◆ **Problem details**: Write the records below out again exactly as given, with no images.

Stored entries

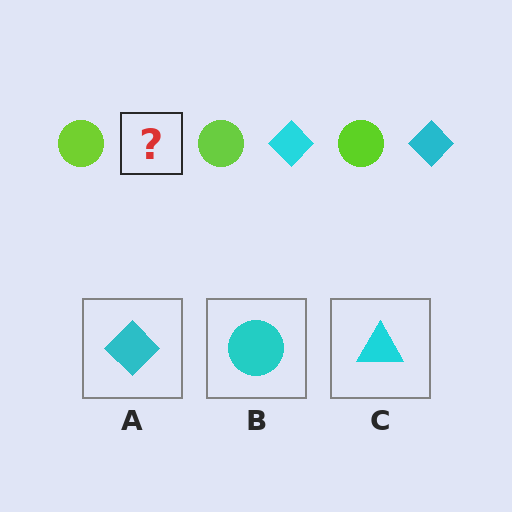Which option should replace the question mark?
Option A.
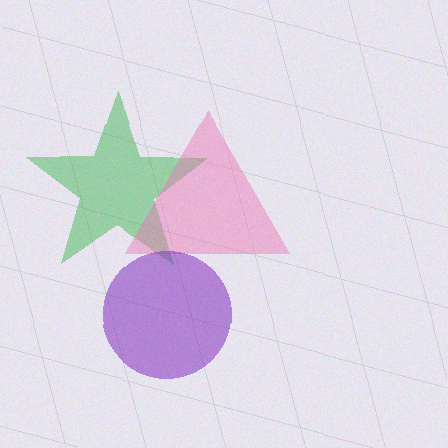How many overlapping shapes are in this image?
There are 3 overlapping shapes in the image.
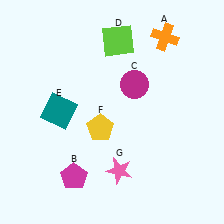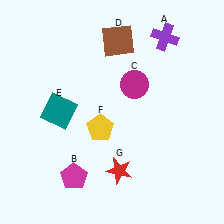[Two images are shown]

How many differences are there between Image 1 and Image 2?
There are 3 differences between the two images.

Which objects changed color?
A changed from orange to purple. D changed from lime to brown. G changed from pink to red.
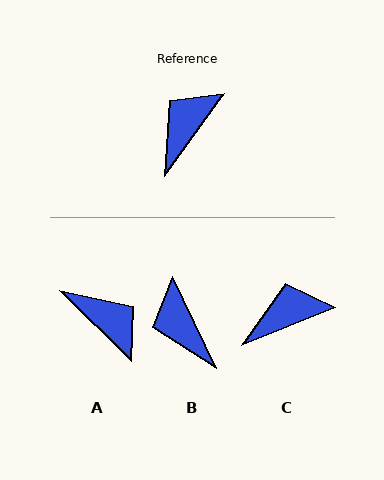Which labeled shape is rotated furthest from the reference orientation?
A, about 99 degrees away.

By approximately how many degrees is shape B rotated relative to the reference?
Approximately 61 degrees counter-clockwise.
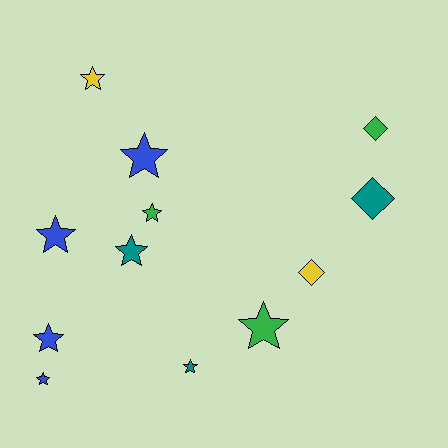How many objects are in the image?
There are 12 objects.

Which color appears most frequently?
Blue, with 4 objects.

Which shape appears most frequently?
Star, with 9 objects.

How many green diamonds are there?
There is 1 green diamond.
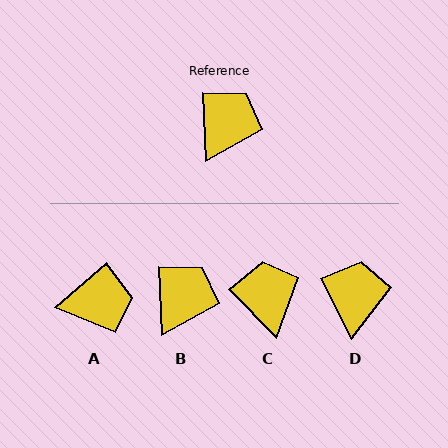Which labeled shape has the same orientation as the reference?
B.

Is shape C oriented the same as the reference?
No, it is off by about 42 degrees.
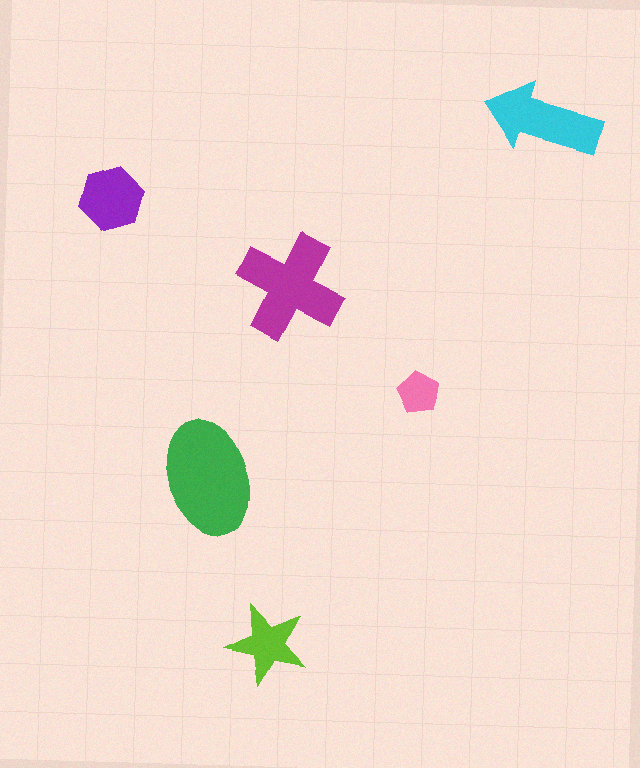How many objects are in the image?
There are 6 objects in the image.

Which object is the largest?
The green ellipse.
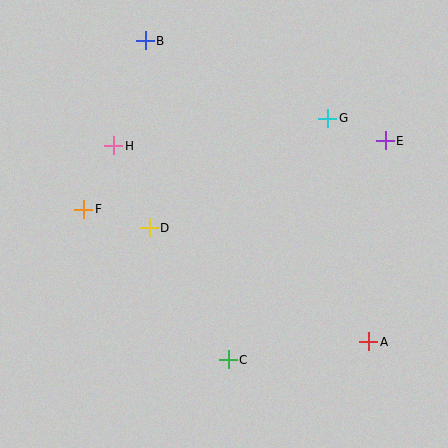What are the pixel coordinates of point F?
Point F is at (84, 209).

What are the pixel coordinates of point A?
Point A is at (369, 342).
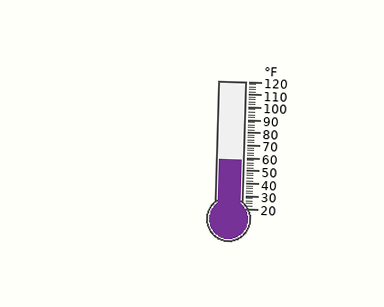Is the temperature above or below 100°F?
The temperature is below 100°F.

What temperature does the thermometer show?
The thermometer shows approximately 58°F.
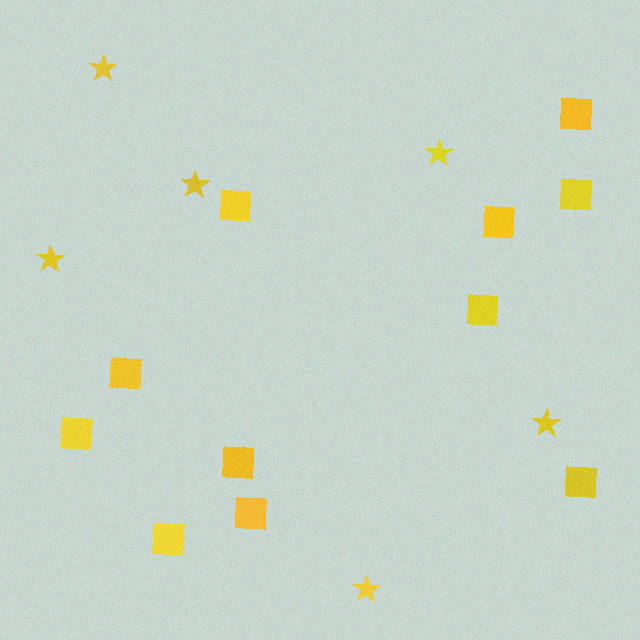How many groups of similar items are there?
There are 2 groups: one group of stars (6) and one group of squares (11).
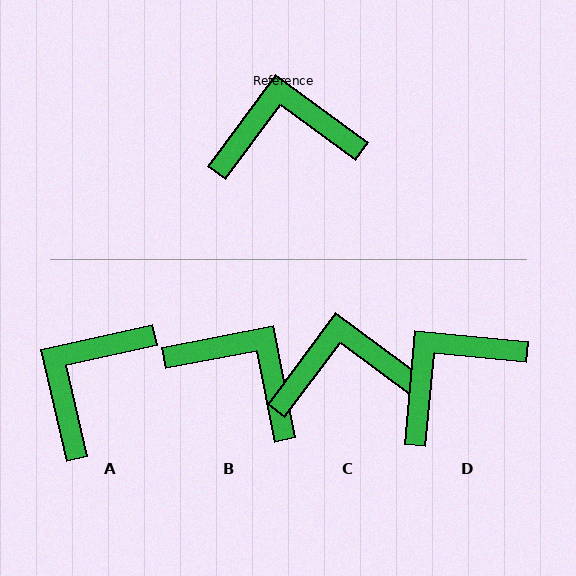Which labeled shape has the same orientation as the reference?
C.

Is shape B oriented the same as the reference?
No, it is off by about 42 degrees.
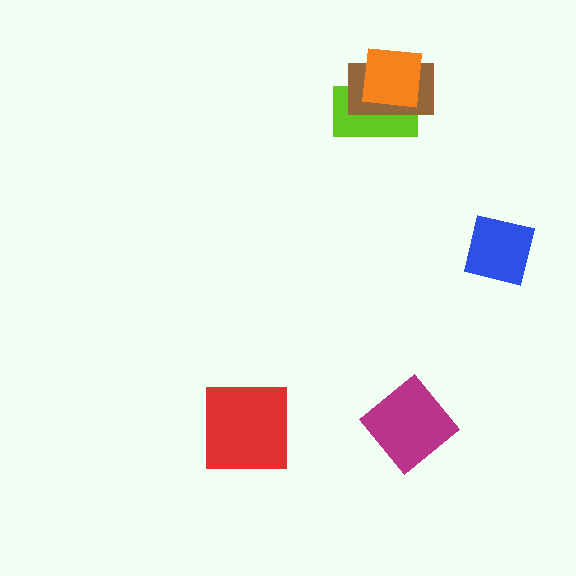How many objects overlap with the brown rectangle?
2 objects overlap with the brown rectangle.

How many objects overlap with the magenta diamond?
0 objects overlap with the magenta diamond.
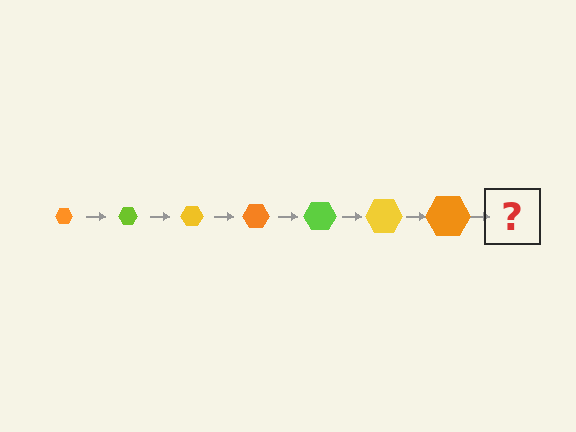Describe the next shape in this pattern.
It should be a lime hexagon, larger than the previous one.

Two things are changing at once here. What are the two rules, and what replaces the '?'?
The two rules are that the hexagon grows larger each step and the color cycles through orange, lime, and yellow. The '?' should be a lime hexagon, larger than the previous one.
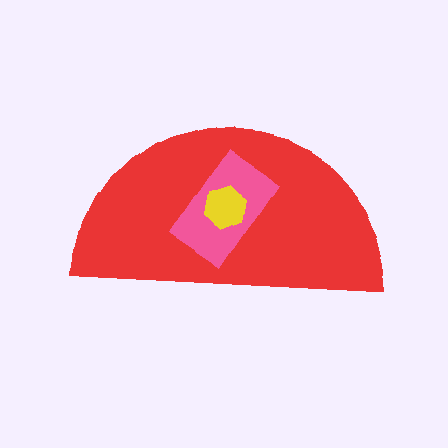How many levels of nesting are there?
3.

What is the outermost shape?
The red semicircle.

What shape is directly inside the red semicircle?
The pink rectangle.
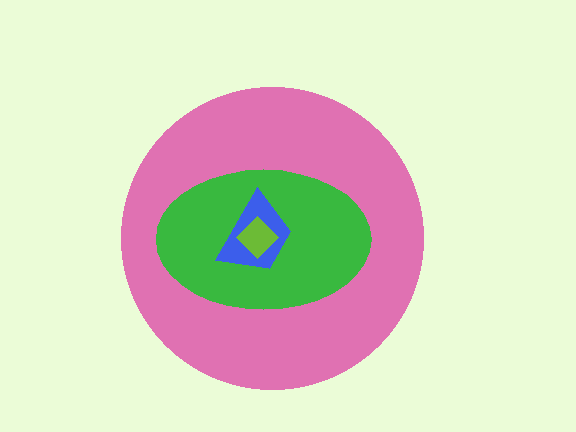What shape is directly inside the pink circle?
The green ellipse.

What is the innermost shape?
The lime diamond.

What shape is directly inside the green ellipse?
The blue trapezoid.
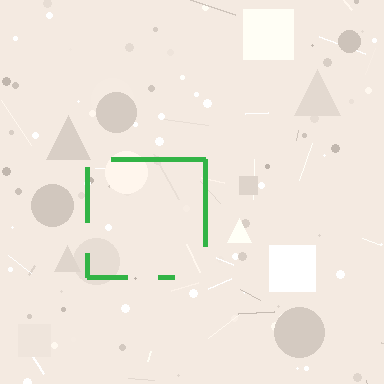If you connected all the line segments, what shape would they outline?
They would outline a square.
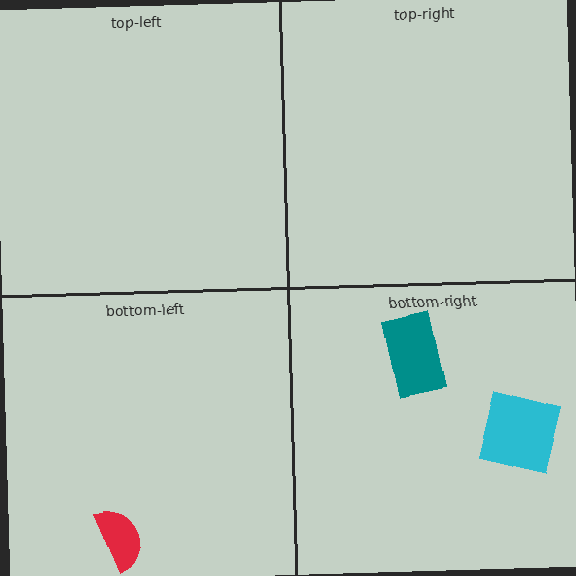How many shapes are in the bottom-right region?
2.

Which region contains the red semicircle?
The bottom-left region.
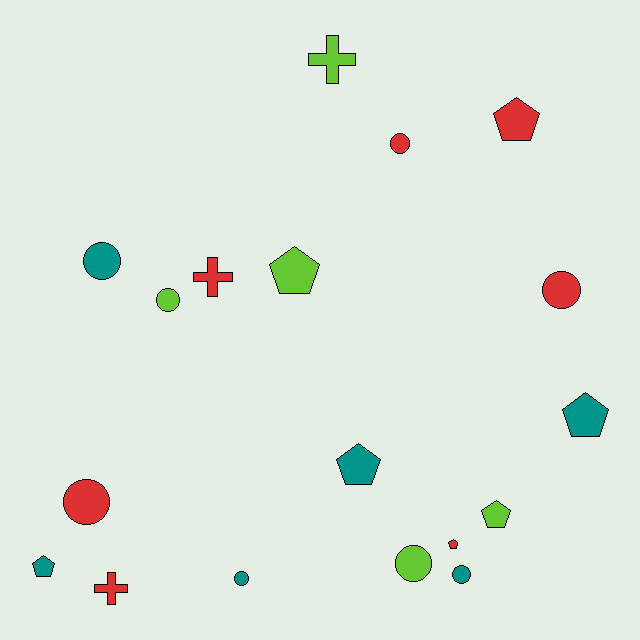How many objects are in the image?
There are 18 objects.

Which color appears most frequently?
Red, with 7 objects.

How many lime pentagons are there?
There are 2 lime pentagons.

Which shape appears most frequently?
Circle, with 8 objects.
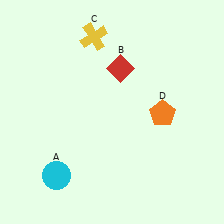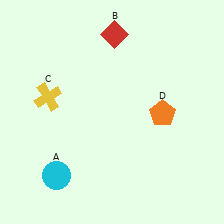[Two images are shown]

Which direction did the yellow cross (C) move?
The yellow cross (C) moved down and to the left.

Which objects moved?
The objects that moved are: the red diamond (B), the yellow cross (C).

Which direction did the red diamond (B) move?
The red diamond (B) moved up.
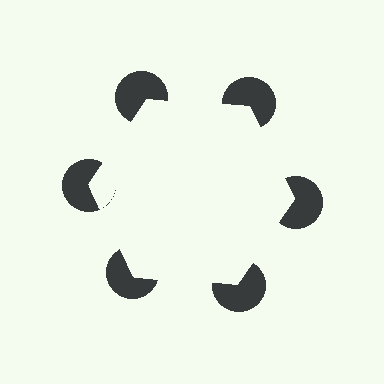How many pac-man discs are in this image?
There are 6 — one at each vertex of the illusory hexagon.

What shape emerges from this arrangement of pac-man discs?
An illusory hexagon — its edges are inferred from the aligned wedge cuts in the pac-man discs, not physically drawn.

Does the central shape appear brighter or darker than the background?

◆ **Solution**:
Which option should replace the question mark?
Option A.
How many overlapping shapes are in this image?
There are 3 overlapping shapes in the image.
[Two images are shown]

How many differences are there between Image 1 and Image 2?
There are 3 differences between the two images.

Which objects changed color?
A changed from orange to purple. D changed from lime to brown. G changed from pink to red.
Which labeled shape is rotated furthest from the reference orientation?
A, about 99 degrees away.

By approximately how many degrees is shape B rotated relative to the reference?
Approximately 61 degrees counter-clockwise.
How many objects are in the image?
There are 12 objects.

Which color appears most frequently?
Blue, with 4 objects.

Which shape appears most frequently?
Star, with 9 objects.

How many green diamonds are there?
There is 1 green diamond.
Which labeled shape has the same orientation as the reference?
B.

Is shape C oriented the same as the reference?
No, it is off by about 42 degrees.
How many objects are in the image?
There are 6 objects in the image.

Which object is the largest?
The green ellipse.
What are the pixel coordinates of point F?
Point F is at (84, 209).

What are the pixel coordinates of point A?
Point A is at (369, 342).
Is the temperature above or below 100°F?
The temperature is below 100°F.

What temperature does the thermometer show?
The thermometer shows approximately 58°F.
How many groups of similar items are there?
There are 2 groups: one group of stars (6) and one group of squares (11).
Which labeled shape has the same orientation as the reference?
C.

Is shape B oriented the same as the reference?
No, it is off by about 42 degrees.
How many objects overlap with the brown rectangle?
2 objects overlap with the brown rectangle.

How many objects overlap with the magenta diamond?
0 objects overlap with the magenta diamond.
Describe the next shape in this pattern.
It should be a lime hexagon, larger than the previous one.

Two things are changing at once here. What are the two rules, and what replaces the '?'?
The two rules are that the hexagon grows larger each step and the color cycles through orange, lime, and yellow. The '?' should be a lime hexagon, larger than the previous one.
How many levels of nesting are there?
3.

What is the outermost shape?
The red semicircle.

What shape is directly inside the red semicircle?
The pink rectangle.
What shape is directly inside the pink circle?
The green ellipse.

What is the innermost shape?
The lime diamond.

What shape is directly inside the green ellipse?
The blue trapezoid.
If you connected all the line segments, what shape would they outline?
They would outline a square.
How many shapes are in the bottom-right region?
2.

Which region contains the red semicircle?
The bottom-left region.
How many objects are in the image?
There are 18 objects.

Which color appears most frequently?
Red, with 7 objects.

How many lime pentagons are there?
There are 2 lime pentagons.

Which shape appears most frequently?
Circle, with 8 objects.
[Two images are shown]

Which direction did the yellow cross (C) move?
The yellow cross (C) moved down and to the left.

Which objects moved?
The objects that moved are: the red diamond (B), the yellow cross (C).

Which direction did the red diamond (B) move?
The red diamond (B) moved up.
How many pac-man discs are in this image?
There are 6 — one at each vertex of the illusory hexagon.

What shape emerges from this arrangement of pac-man discs?
An illusory hexagon — its edges are inferred from the aligned wedge cuts in the pac-man discs, not physically drawn.

Does the central shape appear brighter or darker than the background?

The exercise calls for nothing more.